What is being asked: Repeat the data that follows, word for word, without the images.

Questions concerning simple figures:

= = =

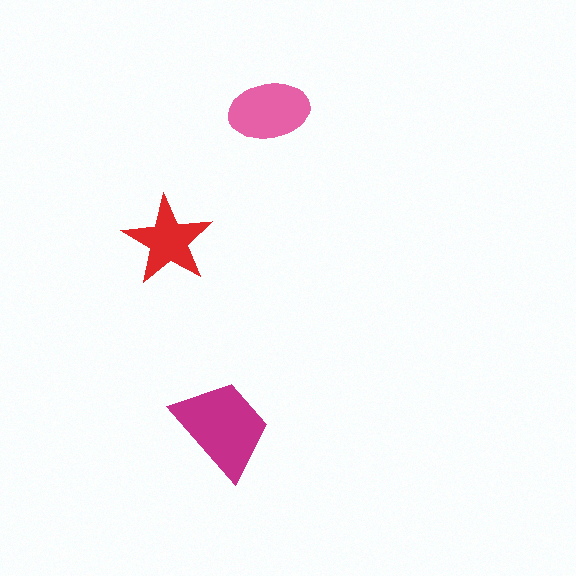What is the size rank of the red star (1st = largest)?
3rd.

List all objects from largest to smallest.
The magenta trapezoid, the pink ellipse, the red star.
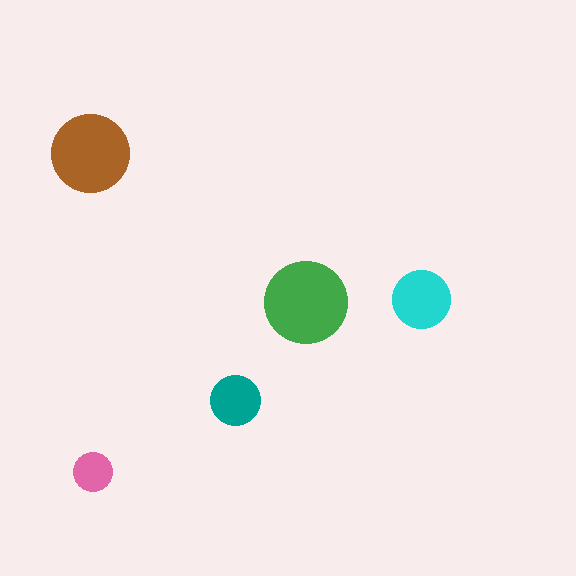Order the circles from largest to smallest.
the green one, the brown one, the cyan one, the teal one, the pink one.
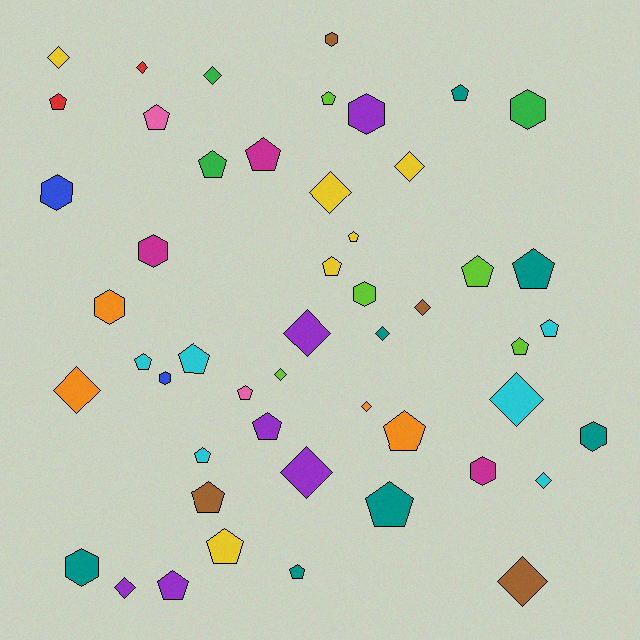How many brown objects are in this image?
There are 4 brown objects.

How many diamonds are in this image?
There are 16 diamonds.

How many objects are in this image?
There are 50 objects.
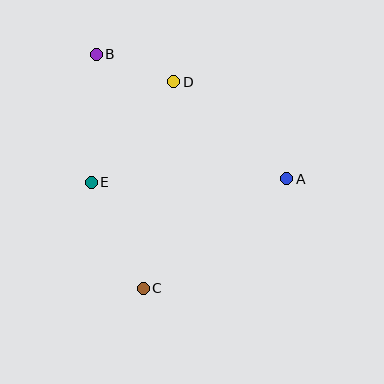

= = =

Solution for this problem:
What is the size rank of the red star (1st = largest)?
3rd.

List all objects from largest to smallest.
The magenta trapezoid, the pink ellipse, the red star.
Order the circles from largest to smallest.
the green one, the brown one, the cyan one, the teal one, the pink one.
How many brown objects are in this image?
There are 4 brown objects.

How many diamonds are in this image?
There are 16 diamonds.

How many objects are in this image?
There are 50 objects.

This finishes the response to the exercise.